Objective: Produce an exact transcription of the listing below, omitting the pictures.

[Start Listed records]

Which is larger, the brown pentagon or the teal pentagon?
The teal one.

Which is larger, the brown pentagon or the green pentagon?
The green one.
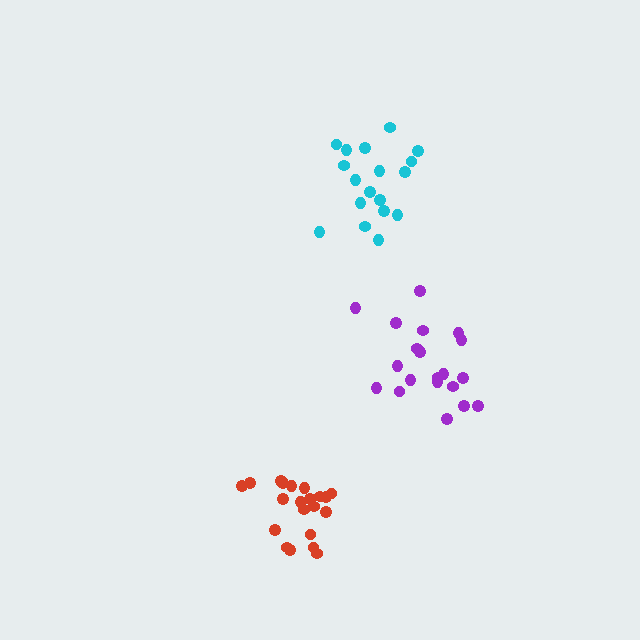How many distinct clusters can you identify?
There are 3 distinct clusters.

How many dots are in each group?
Group 1: 20 dots, Group 2: 21 dots, Group 3: 18 dots (59 total).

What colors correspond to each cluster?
The clusters are colored: purple, red, cyan.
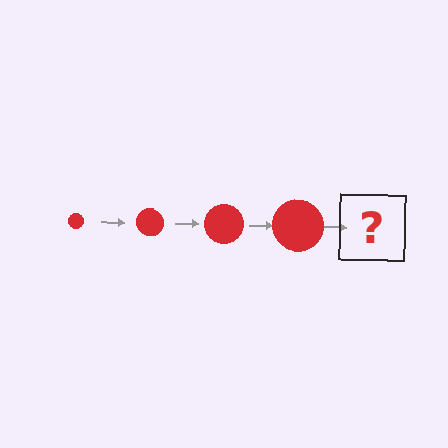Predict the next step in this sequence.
The next step is a red circle, larger than the previous one.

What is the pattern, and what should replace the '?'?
The pattern is that the circle gets progressively larger each step. The '?' should be a red circle, larger than the previous one.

[End Listed records]

Written reply:
Which is larger, the brown pentagon or the teal pentagon?
The teal one.

Which is larger, the brown pentagon or the green pentagon?
The green one.
How many distinct clusters can you identify?
There are 3 distinct clusters.

How many dots are in each group?
Group 1: 20 dots, Group 2: 21 dots, Group 3: 18 dots (59 total).

What colors correspond to each cluster?
The clusters are colored: purple, red, cyan.
Predict the next step in this sequence.
The next step is a red circle, larger than the previous one.

What is the pattern, and what should replace the '?'?
The pattern is that the circle gets progressively larger each step. The '?' should be a red circle, larger than the previous one.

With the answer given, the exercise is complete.